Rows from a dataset

____

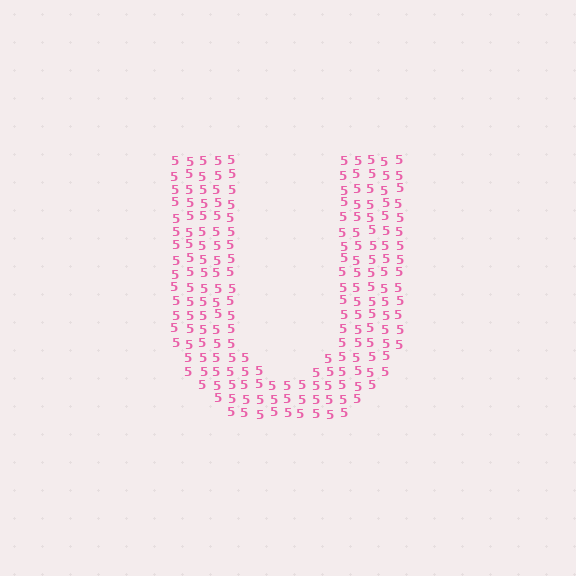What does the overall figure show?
The overall figure shows the letter U.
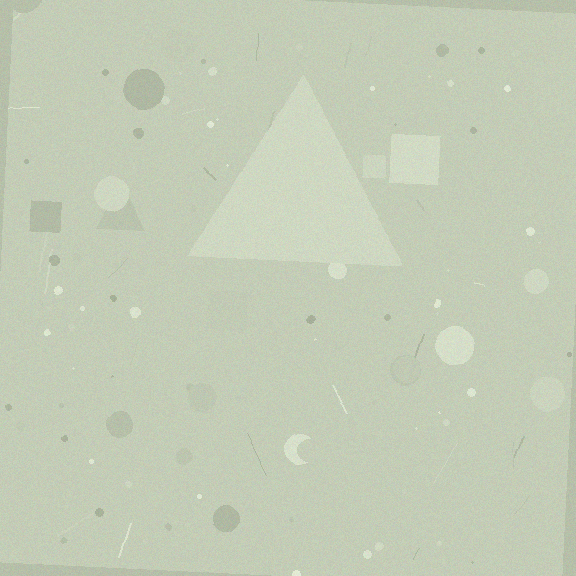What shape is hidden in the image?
A triangle is hidden in the image.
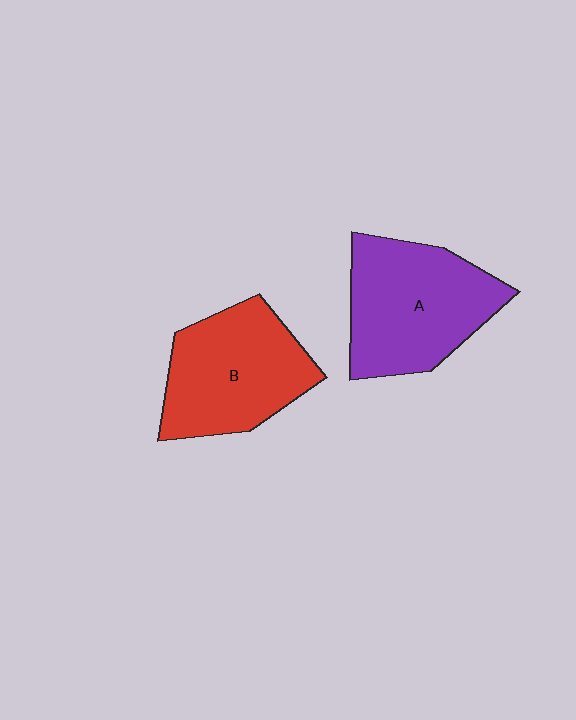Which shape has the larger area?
Shape A (purple).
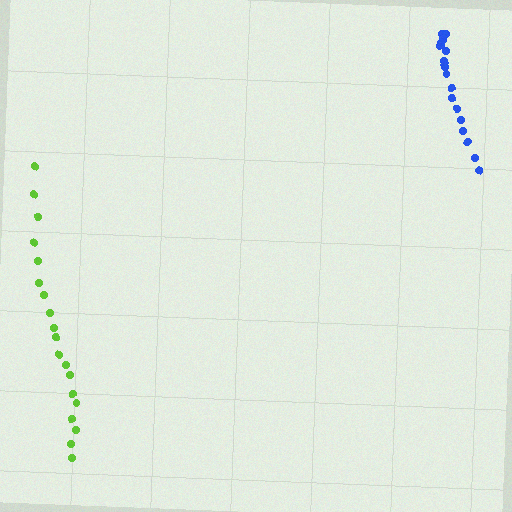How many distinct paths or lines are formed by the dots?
There are 2 distinct paths.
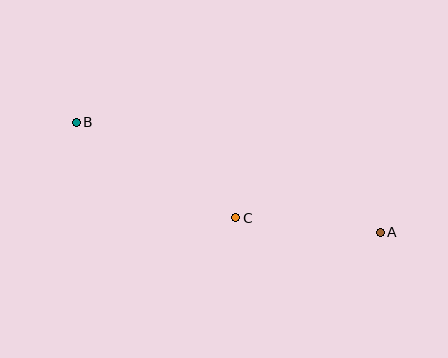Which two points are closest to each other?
Points A and C are closest to each other.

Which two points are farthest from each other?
Points A and B are farthest from each other.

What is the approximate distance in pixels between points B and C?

____

▸ GIVEN EXERCISE: Pictures in the records above are not copied; print everything else exactly.

▸ THE COMPLETED TASK:
What does the overall figure show?
The overall figure shows the letter U.
What shape is hidden in the image?
A triangle is hidden in the image.
Which shape has the larger area?
Shape A (purple).
How many distinct paths or lines are formed by the dots?
There are 2 distinct paths.
Which two points are closest to each other?
Points A and C are closest to each other.

Which two points are farthest from each other?
Points A and B are farthest from each other.

What is the approximate distance in pixels between points B and C?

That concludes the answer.